## [What is needed]
Repeat the data that follows, word for word, without the images.

* * * * * * * * *

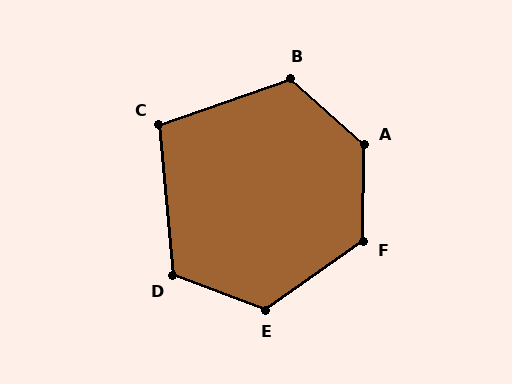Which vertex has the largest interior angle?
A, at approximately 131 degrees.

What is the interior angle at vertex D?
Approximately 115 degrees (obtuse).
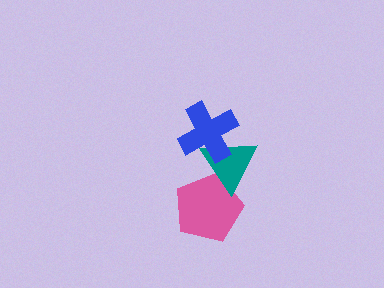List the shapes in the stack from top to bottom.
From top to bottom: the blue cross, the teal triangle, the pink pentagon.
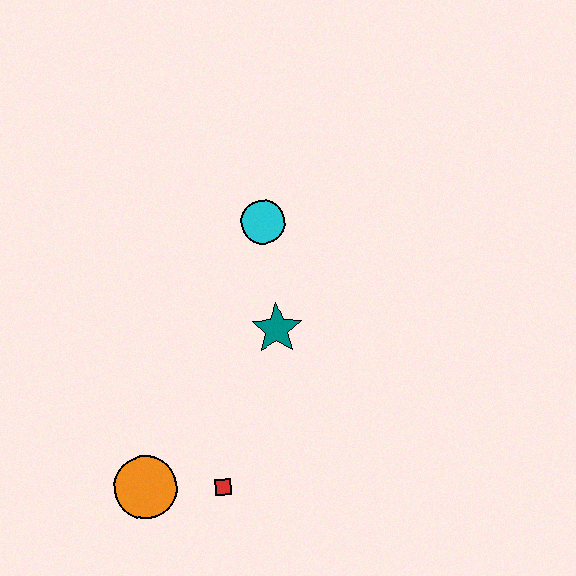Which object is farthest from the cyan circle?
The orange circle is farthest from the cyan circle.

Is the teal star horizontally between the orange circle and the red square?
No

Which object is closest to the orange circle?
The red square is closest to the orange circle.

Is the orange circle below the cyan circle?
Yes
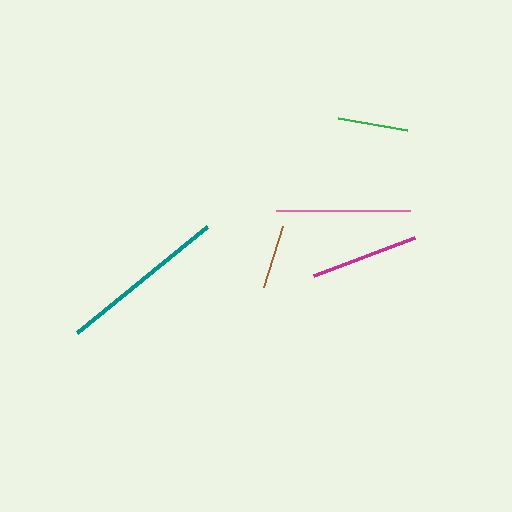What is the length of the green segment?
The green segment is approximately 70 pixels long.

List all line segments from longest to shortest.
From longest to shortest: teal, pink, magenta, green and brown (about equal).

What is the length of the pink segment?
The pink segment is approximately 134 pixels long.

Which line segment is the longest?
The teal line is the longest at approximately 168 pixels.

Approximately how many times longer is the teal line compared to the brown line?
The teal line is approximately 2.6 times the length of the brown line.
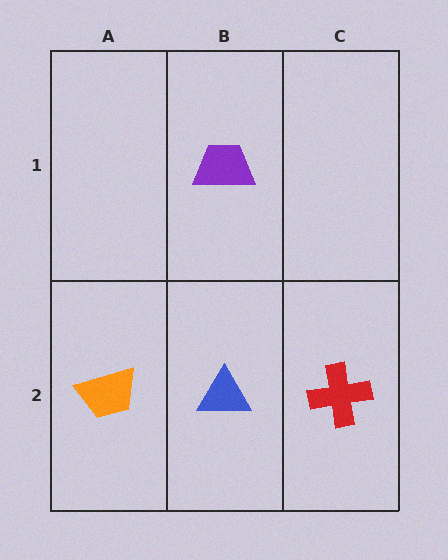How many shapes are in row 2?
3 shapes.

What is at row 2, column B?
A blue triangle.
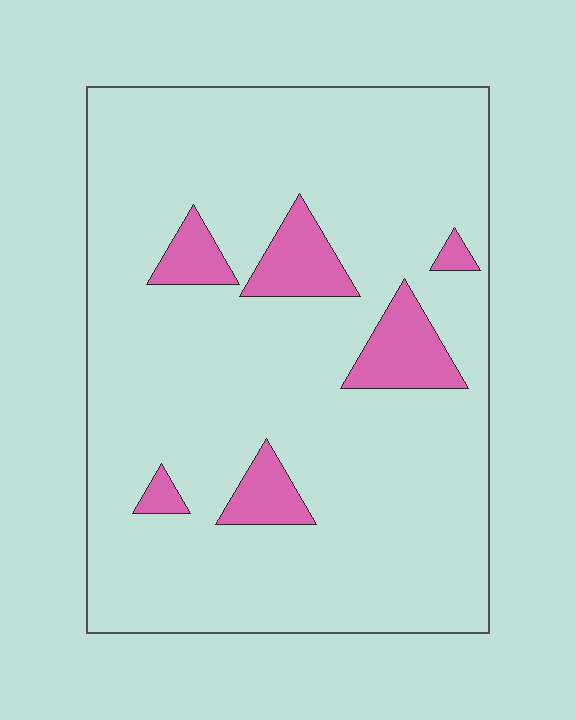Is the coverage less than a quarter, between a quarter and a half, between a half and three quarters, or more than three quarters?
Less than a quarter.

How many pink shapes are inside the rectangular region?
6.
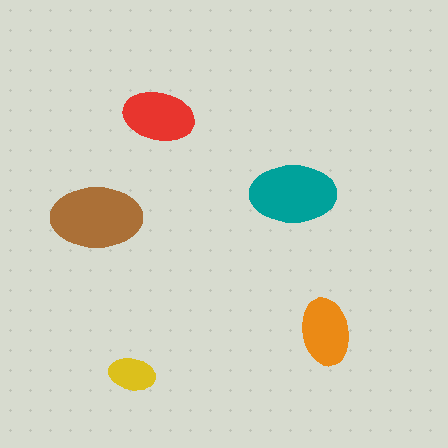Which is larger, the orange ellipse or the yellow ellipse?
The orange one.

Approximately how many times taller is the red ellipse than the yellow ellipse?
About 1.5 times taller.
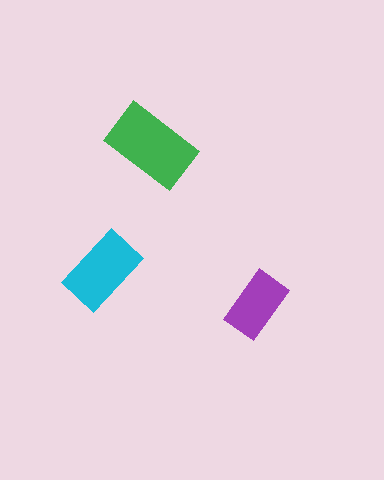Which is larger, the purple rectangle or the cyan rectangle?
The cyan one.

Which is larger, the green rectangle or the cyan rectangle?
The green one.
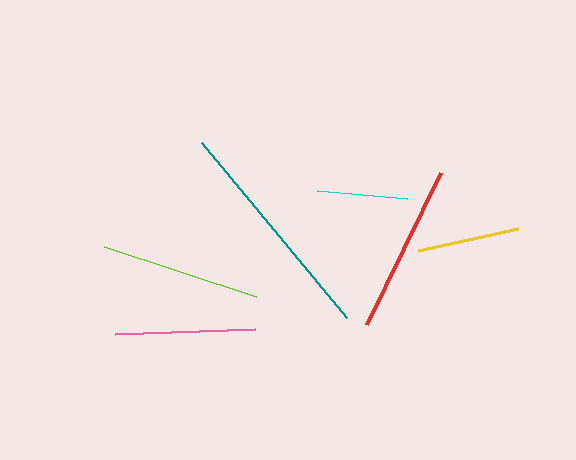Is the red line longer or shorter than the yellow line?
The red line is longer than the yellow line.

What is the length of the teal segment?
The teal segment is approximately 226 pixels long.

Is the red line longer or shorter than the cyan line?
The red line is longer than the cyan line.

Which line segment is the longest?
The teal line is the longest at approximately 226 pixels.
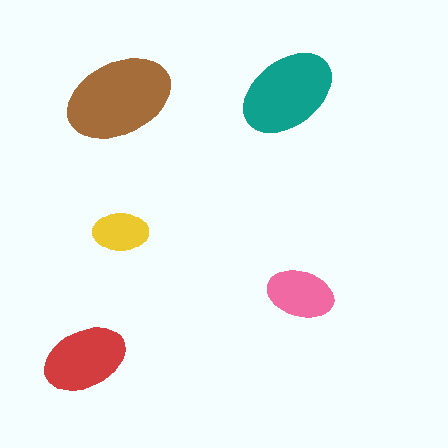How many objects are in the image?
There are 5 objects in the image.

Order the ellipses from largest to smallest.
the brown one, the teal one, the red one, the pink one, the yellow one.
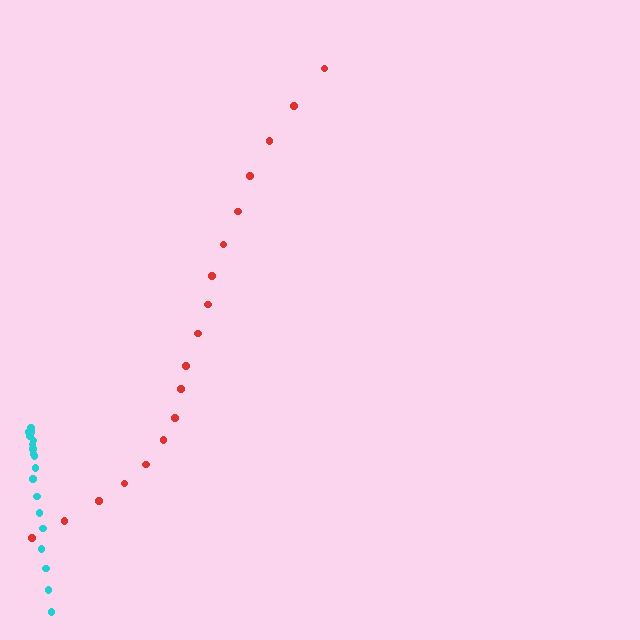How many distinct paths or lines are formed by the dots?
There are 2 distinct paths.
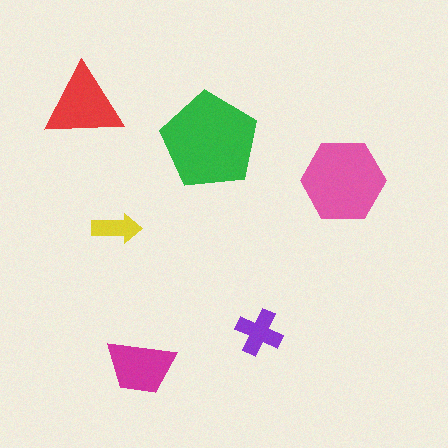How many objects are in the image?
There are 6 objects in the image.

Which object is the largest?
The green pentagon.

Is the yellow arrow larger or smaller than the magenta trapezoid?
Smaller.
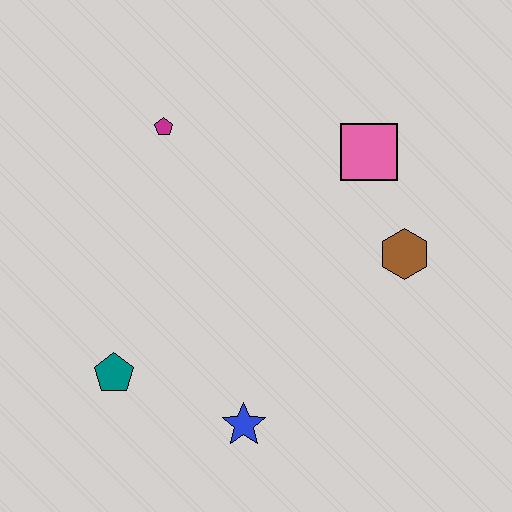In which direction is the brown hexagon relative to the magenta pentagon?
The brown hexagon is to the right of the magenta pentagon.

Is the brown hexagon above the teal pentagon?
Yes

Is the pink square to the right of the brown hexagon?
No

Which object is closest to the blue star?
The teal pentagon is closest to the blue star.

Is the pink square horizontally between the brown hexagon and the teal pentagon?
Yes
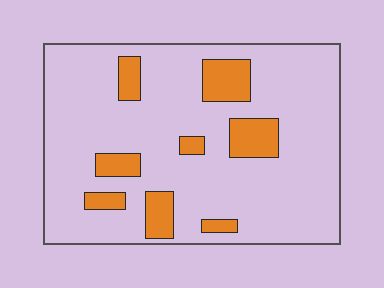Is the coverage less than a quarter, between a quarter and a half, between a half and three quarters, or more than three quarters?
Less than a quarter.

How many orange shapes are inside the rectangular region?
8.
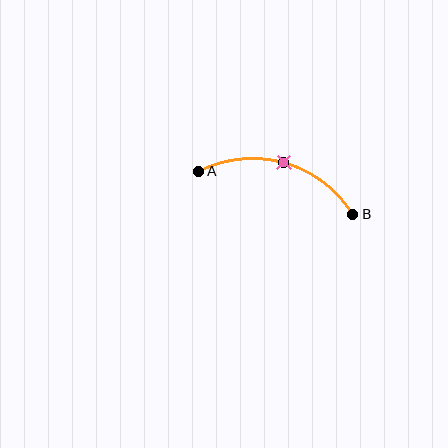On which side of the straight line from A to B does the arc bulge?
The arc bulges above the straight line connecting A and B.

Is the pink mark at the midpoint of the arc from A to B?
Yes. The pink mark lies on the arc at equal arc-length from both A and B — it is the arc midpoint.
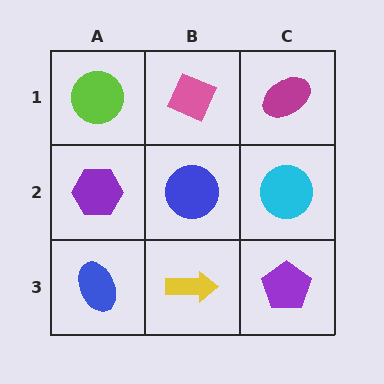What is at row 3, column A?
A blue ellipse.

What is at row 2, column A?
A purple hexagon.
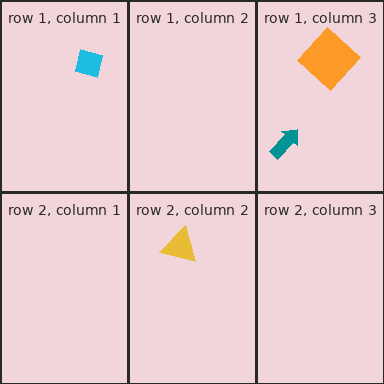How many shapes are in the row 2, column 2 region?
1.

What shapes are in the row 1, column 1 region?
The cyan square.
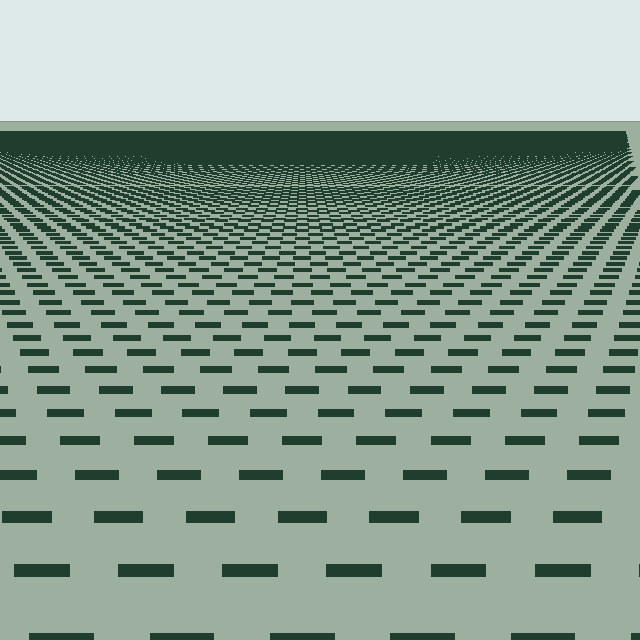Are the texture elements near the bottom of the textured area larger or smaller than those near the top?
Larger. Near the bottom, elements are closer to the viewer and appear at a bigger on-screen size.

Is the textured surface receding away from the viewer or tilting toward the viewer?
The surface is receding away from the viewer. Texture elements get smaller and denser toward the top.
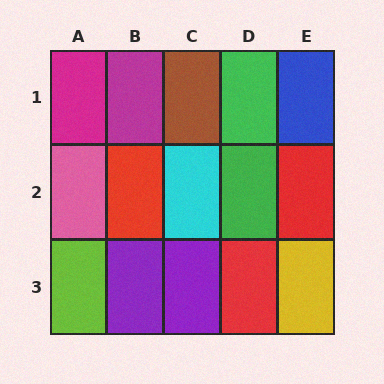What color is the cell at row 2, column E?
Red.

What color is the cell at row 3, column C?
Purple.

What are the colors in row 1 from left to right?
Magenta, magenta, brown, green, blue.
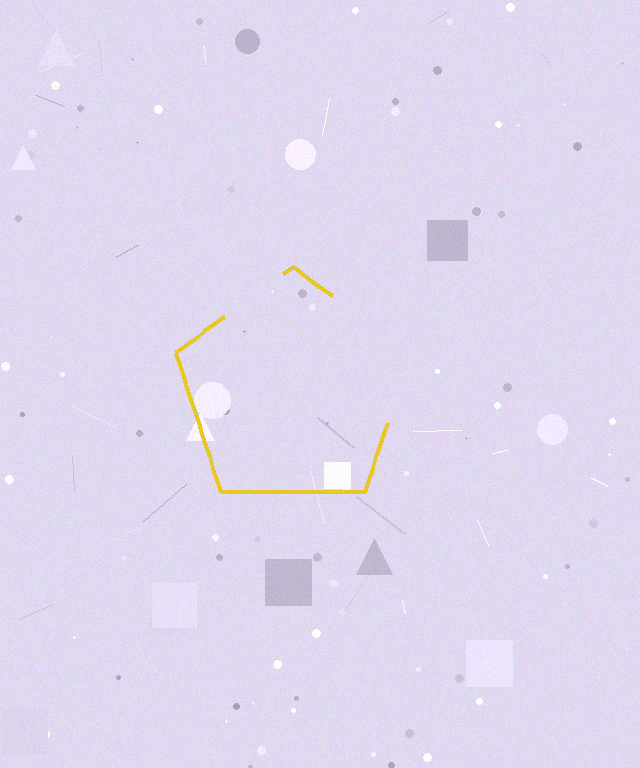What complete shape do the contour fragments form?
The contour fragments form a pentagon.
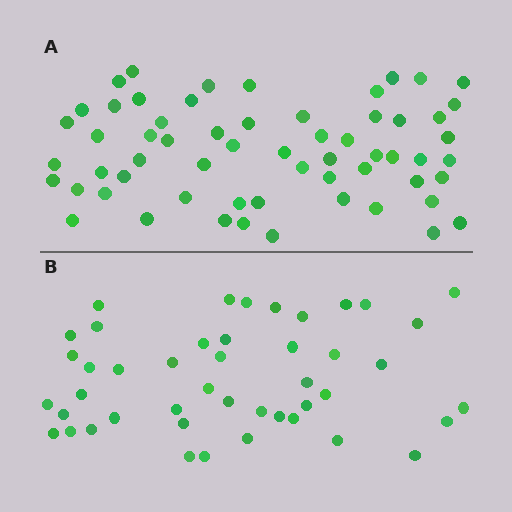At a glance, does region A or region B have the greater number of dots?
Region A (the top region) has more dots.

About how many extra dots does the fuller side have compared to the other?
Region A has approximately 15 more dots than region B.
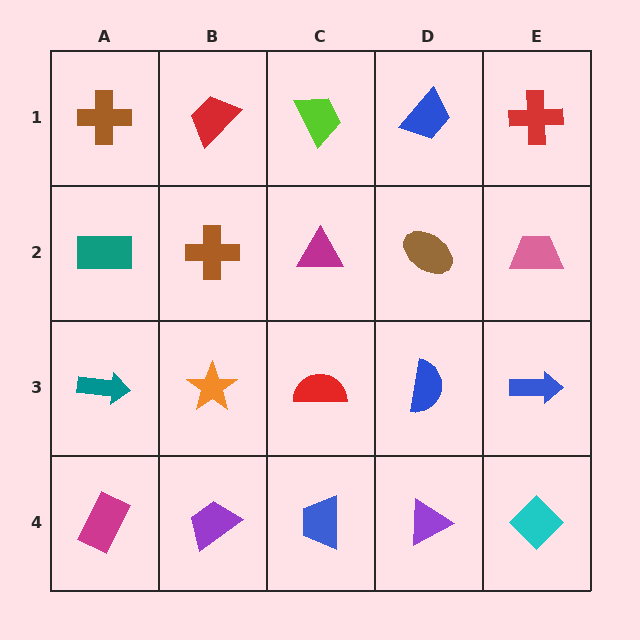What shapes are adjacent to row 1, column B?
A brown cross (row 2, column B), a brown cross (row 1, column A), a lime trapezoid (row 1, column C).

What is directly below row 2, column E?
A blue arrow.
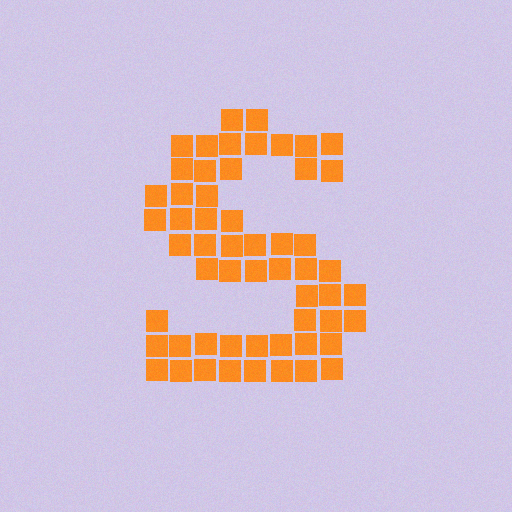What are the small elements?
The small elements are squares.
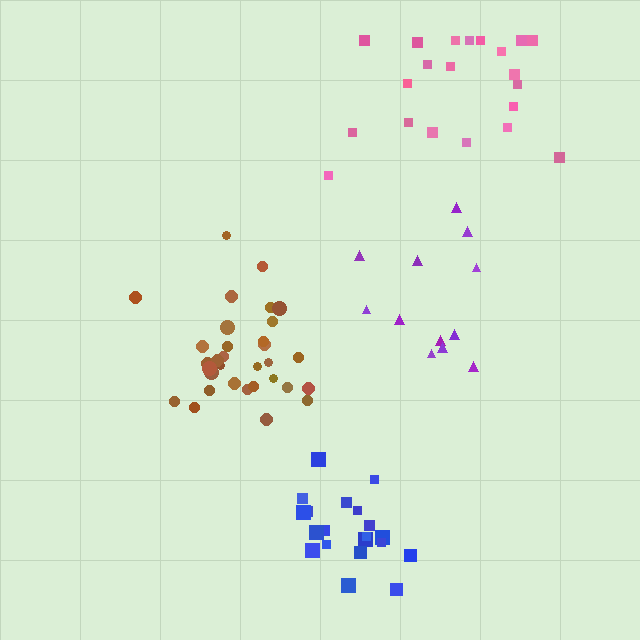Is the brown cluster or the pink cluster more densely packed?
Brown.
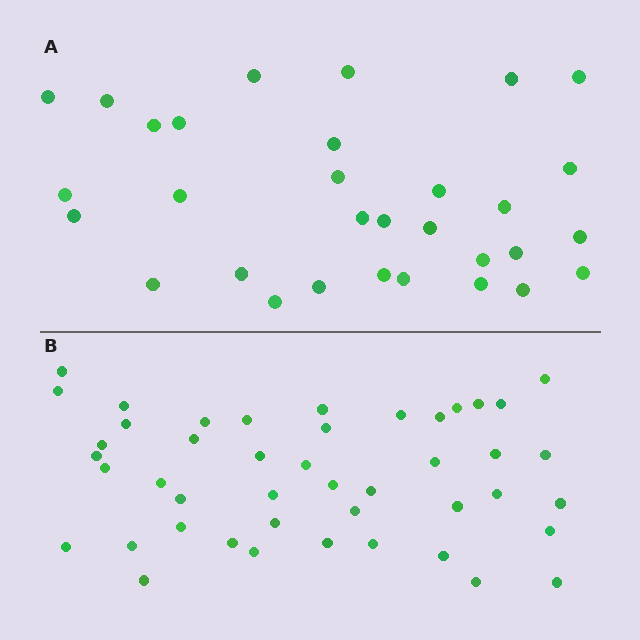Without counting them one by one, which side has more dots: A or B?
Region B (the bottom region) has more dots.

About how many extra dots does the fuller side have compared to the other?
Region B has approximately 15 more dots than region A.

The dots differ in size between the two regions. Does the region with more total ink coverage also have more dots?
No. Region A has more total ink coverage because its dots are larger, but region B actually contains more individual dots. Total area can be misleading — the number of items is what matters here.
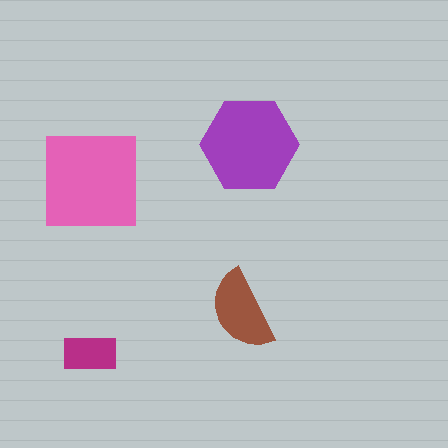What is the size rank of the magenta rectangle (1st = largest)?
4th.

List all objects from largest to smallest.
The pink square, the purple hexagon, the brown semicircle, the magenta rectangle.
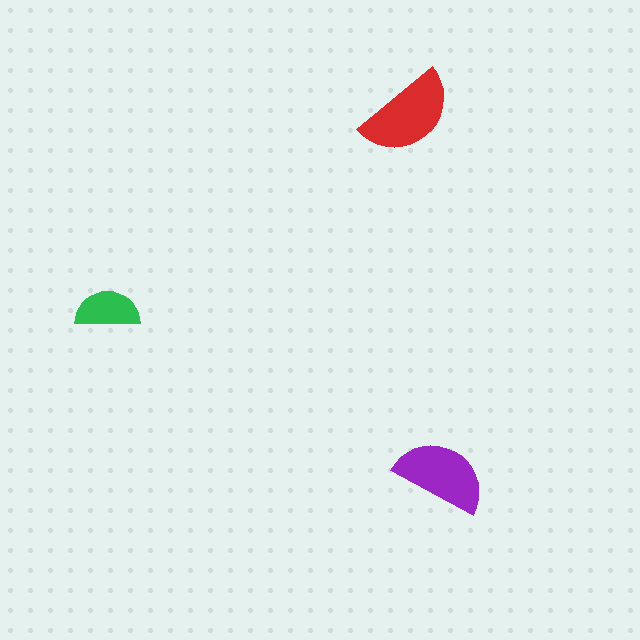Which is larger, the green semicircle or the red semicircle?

* * * * * * * * *

## [Worked answer]
Which vertex has the largest interior angle?
A, at approximately 131 degrees.

What is the interior angle at vertex D?
Approximately 115 degrees (obtuse).
List the shapes in the stack from top to bottom.
From top to bottom: the blue cross, the teal triangle, the pink pentagon.
Which object is farthest from the cyan circle?
The orange circle is farthest from the cyan circle.

Is the teal star horizontally between the orange circle and the red square?
No

Which object is closest to the orange circle?
The red square is closest to the orange circle.

Is the orange circle below the cyan circle?
Yes
What is the length of the green segment?
The green segment is approximately 70 pixels long.

List all line segments from longest to shortest.
From longest to shortest: teal, pink, magenta, green and brown (about equal).

What is the length of the pink segment?
The pink segment is approximately 134 pixels long.

Which line segment is the longest?
The teal line is the longest at approximately 168 pixels.

Approximately how many times longer is the teal line compared to the brown line?
The teal line is approximately 2.6 times the length of the brown line.
How many shapes are in row 2?
3 shapes.

What is at row 2, column B?
A blue triangle.
Is the coverage less than a quarter, between a quarter and a half, between a half and three quarters, or more than three quarters?
Less than a quarter.

How many pink shapes are inside the rectangular region?
6.
Which is larger, the orange ellipse or the yellow ellipse?
The orange one.

Approximately how many times taller is the red ellipse than the yellow ellipse?
About 1.5 times taller.
Which is larger, the purple rectangle or the cyan rectangle?
The cyan one.

Which is larger, the green rectangle or the cyan rectangle?
The green one.
Is the red line longer or shorter than the yellow line?
The red line is longer than the yellow line.

What is the length of the teal segment?
The teal segment is approximately 226 pixels long.

Is the red line longer or shorter than the cyan line?
The red line is longer than the cyan line.

Which line segment is the longest?
The teal line is the longest at approximately 226 pixels.
How many objects are in the image?
There are 5 objects in the image.

Order the ellipses from largest to smallest.
the brown one, the teal one, the red one, the pink one, the yellow one.
How many distinct paths or lines are formed by the dots?
There are 2 distinct paths.
How many objects are in the image?
There are 6 objects in the image.

Which object is the largest?
The green pentagon.

Is the yellow arrow larger or smaller than the magenta trapezoid?
Smaller.
In which direction is the brown hexagon relative to the magenta pentagon?
The brown hexagon is to the right of the magenta pentagon.

Is the brown hexagon above the teal pentagon?
Yes

Is the pink square to the right of the brown hexagon?
No

Which object is closest to the blue star?
The teal pentagon is closest to the blue star.

Is the pink square horizontally between the brown hexagon and the teal pentagon?
Yes
Is the coverage less than a quarter, between a quarter and a half, between a half and three quarters, or more than three quarters?
Less than a quarter.

How many orange shapes are inside the rectangular region?
8.
On which side of the straight line from A to B does the arc bulge?
The arc bulges above the straight line connecting A and B.

Is the pink mark at the midpoint of the arc from A to B?
Yes. The pink mark lies on the arc at equal arc-length from both A and B — it is the arc midpoint.
What is at row 3, column A?
A blue ellipse.

What is at row 2, column A?
A purple hexagon.
How many shapes are in the row 2, column 2 region?
1.

What shapes are in the row 1, column 1 region?
The cyan square.
Are the texture elements near the bottom of the textured area larger or smaller than those near the top?
Larger. Near the bottom, elements are closer to the viewer and appear at a bigger on-screen size.

Is the textured surface receding away from the viewer or tilting toward the viewer?
The surface is receding away from the viewer. Texture elements get smaller and denser toward the top.
What color is the cell at row 2, column E?
Red.

What color is the cell at row 3, column C?
Purple.

What are the colors in row 1 from left to right?
Magenta, magenta, brown, green, blue.
What complete shape do the contour fragments form?
The contour fragments form a pentagon.
At a glance, does region A or region B have the greater number of dots?
Region A (the top region) has more dots.

About how many extra dots does the fuller side have compared to the other?
Region A has approximately 15 more dots than region B.
What shapes are adjacent to row 1, column B?
A brown cross (row 2, column B), a brown cross (row 1, column A), a lime trapezoid (row 1, column C).

What is directly below row 2, column E?
A blue arrow.
What are the small elements?
The small elements are squares.
Is the brown cluster or the pink cluster more densely packed?
Brown.
Without counting them one by one, which side has more dots: A or B?
Region B (the bottom region) has more dots.

About how many extra dots does the fuller side have compared to the other?
Region B has approximately 15 more dots than region A.

The dots differ in size between the two regions. Does the region with more total ink coverage also have more dots?
No. Region A has more total ink coverage because its dots are larger, but region B actually contains more individual dots. Total area can be misleading — the number of items is what matters here.
What is the size rank of the magenta rectangle (1st = largest)?
4th.

List all objects from largest to smallest.
The pink square, the purple hexagon, the brown semicircle, the magenta rectangle.
Which is larger, the green semicircle or the red semicircle?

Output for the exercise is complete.